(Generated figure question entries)
=======

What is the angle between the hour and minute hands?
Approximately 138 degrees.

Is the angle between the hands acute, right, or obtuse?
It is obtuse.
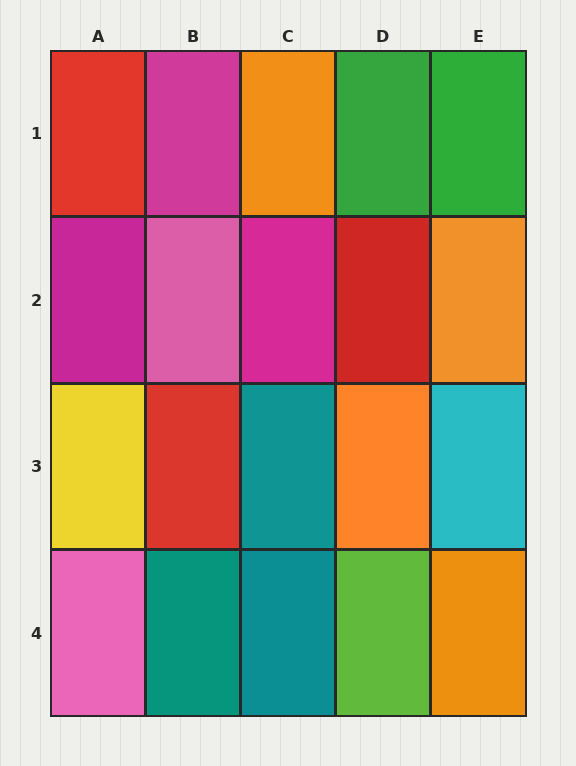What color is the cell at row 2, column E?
Orange.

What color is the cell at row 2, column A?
Magenta.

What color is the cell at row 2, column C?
Magenta.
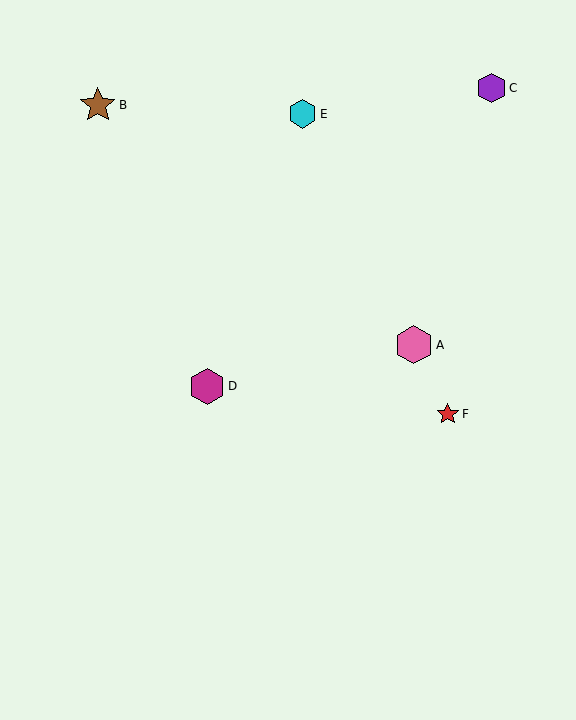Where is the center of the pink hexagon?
The center of the pink hexagon is at (414, 345).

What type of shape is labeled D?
Shape D is a magenta hexagon.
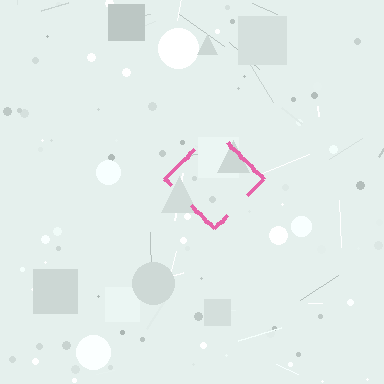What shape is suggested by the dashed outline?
The dashed outline suggests a diamond.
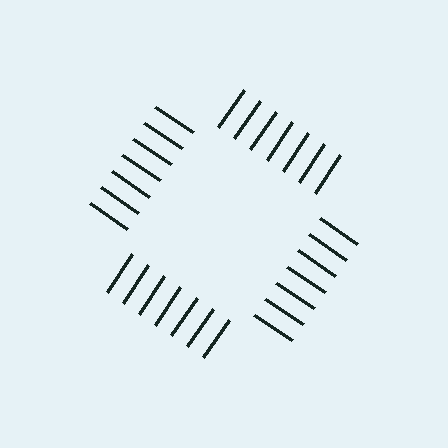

=======

_GOAL OF THE EXERCISE_.
Quote every record above exactly, leaving out any pictures.

_FULL RESPONSE_.
What is the angle between the hour and minute hands?
Approximately 138 degrees.

Is the angle between the hands acute, right, or obtuse?
It is obtuse.
What color is the cell at row 2, column E?
Orange.

What color is the cell at row 2, column A?
Magenta.

What color is the cell at row 2, column C?
Magenta.
Where is the center of the pink hexagon?
The center of the pink hexagon is at (414, 345).

What type of shape is labeled D?
Shape D is a magenta hexagon.
What shape is suggested by the dashed outline?
The dashed outline suggests a diamond.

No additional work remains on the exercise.